[Visual geometry question entries]
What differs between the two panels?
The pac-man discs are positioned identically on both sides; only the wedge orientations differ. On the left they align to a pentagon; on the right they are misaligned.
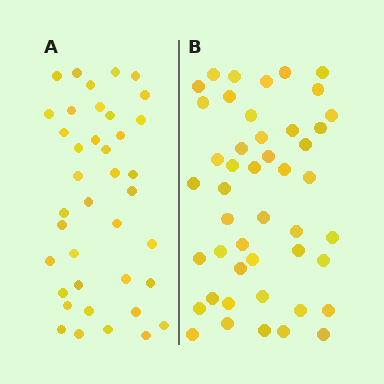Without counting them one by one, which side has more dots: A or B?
Region B (the right region) has more dots.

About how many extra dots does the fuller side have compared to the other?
Region B has roughly 8 or so more dots than region A.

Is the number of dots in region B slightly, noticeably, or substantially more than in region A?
Region B has only slightly more — the two regions are fairly close. The ratio is roughly 1.2 to 1.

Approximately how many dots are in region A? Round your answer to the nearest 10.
About 40 dots. (The exact count is 39, which rounds to 40.)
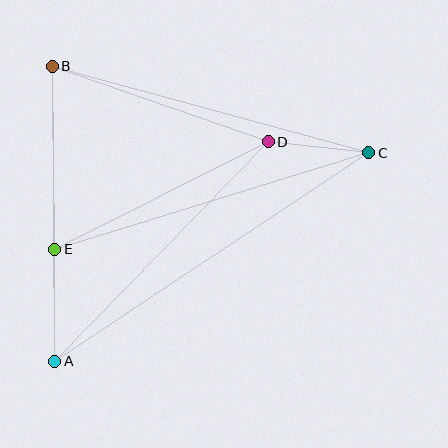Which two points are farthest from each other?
Points A and C are farthest from each other.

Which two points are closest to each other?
Points C and D are closest to each other.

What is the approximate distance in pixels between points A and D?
The distance between A and D is approximately 306 pixels.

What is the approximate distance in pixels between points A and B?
The distance between A and B is approximately 295 pixels.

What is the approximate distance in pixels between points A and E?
The distance between A and E is approximately 112 pixels.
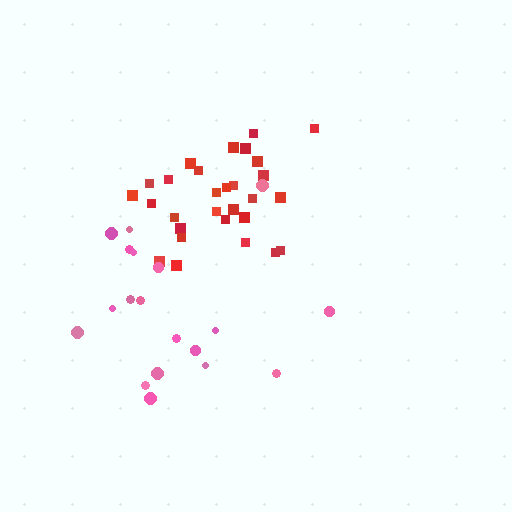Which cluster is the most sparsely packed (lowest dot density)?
Pink.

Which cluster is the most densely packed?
Red.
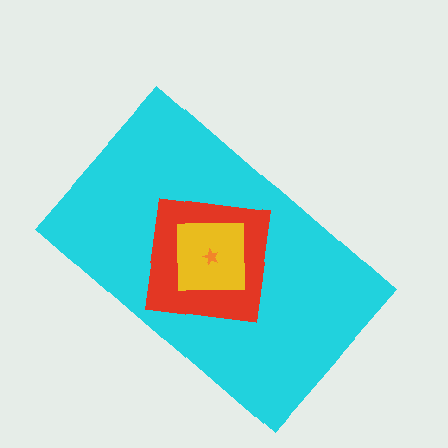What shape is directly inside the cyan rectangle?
The red square.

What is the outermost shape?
The cyan rectangle.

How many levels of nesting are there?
4.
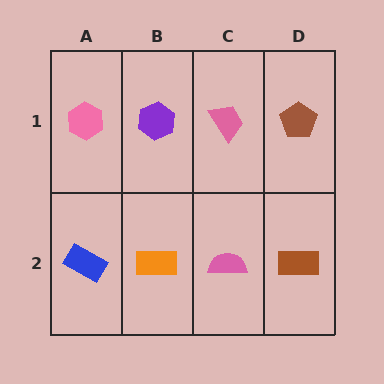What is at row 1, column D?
A brown pentagon.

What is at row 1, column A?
A pink hexagon.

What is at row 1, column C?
A pink trapezoid.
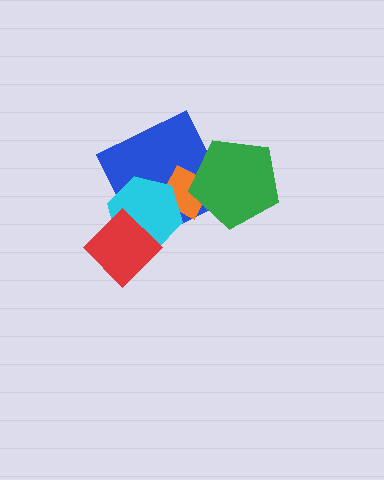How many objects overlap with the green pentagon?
2 objects overlap with the green pentagon.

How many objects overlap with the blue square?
4 objects overlap with the blue square.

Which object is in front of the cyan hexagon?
The red diamond is in front of the cyan hexagon.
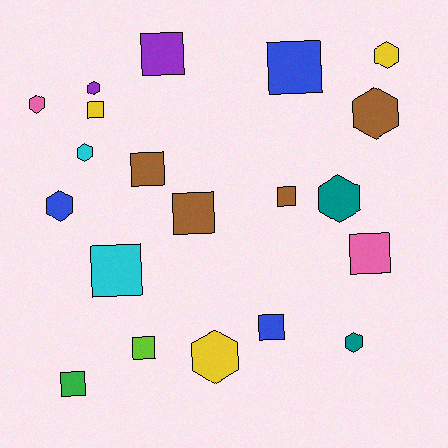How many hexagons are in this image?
There are 9 hexagons.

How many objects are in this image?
There are 20 objects.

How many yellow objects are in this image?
There are 3 yellow objects.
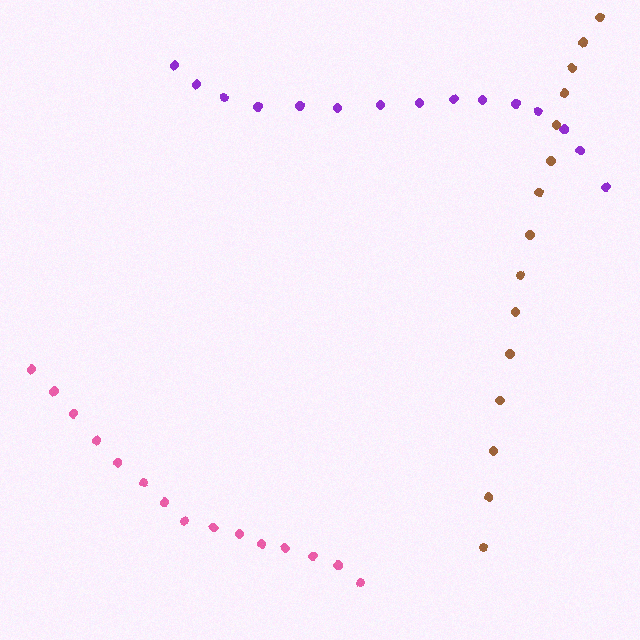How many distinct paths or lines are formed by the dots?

Stated task: Leave out every picture and copy the rest of the records exactly.

Written reply:
What differs between the two panels?
The pac-man discs are positioned identically on both sides; only the wedge orientations differ. On the left they align to a pentagon; on the right they are misaligned.
Without counting them one by one, which side has more dots: A or B?
Region B (the right region) has more dots.

About how many extra dots does the fuller side have compared to the other?
Region B has roughly 8 or so more dots than region A.

Is the number of dots in region B slightly, noticeably, or substantially more than in region A?
Region B has only slightly more — the two regions are fairly close. The ratio is roughly 1.2 to 1.

Approximately how many dots are in region A? Round your answer to the nearest 10.
About 40 dots. (The exact count is 39, which rounds to 40.)
Which two points are farthest from each other?
Points A and C are farthest from each other.

Which two points are closest to each other?
Points C and D are closest to each other.

What is the approximate distance in pixels between points A and D?
The distance between A and D is approximately 306 pixels.

What is the approximate distance in pixels between points A and B?
The distance between A and B is approximately 295 pixels.

What is the approximate distance in pixels between points A and E?
The distance between A and E is approximately 112 pixels.
Which cluster is the most sparsely packed (lowest dot density)?
Pink.

Which cluster is the most densely packed?
Red.
What shape is directly inside the cyan rectangle?
The red square.

What is the outermost shape?
The cyan rectangle.

How many levels of nesting are there?
4.
What is at row 1, column D?
A brown pentagon.

What is at row 1, column A?
A pink hexagon.

What is at row 1, column C?
A pink trapezoid.
How many objects overlap with the green pentagon?
2 objects overlap with the green pentagon.

How many objects overlap with the blue square?
4 objects overlap with the blue square.

Which object is in front of the cyan hexagon?
The red diamond is in front of the cyan hexagon.
How many hexagons are in this image?
There are 9 hexagons.

How many objects are in this image?
There are 20 objects.

How many yellow objects are in this image?
There are 3 yellow objects.
How many distinct paths or lines are formed by the dots?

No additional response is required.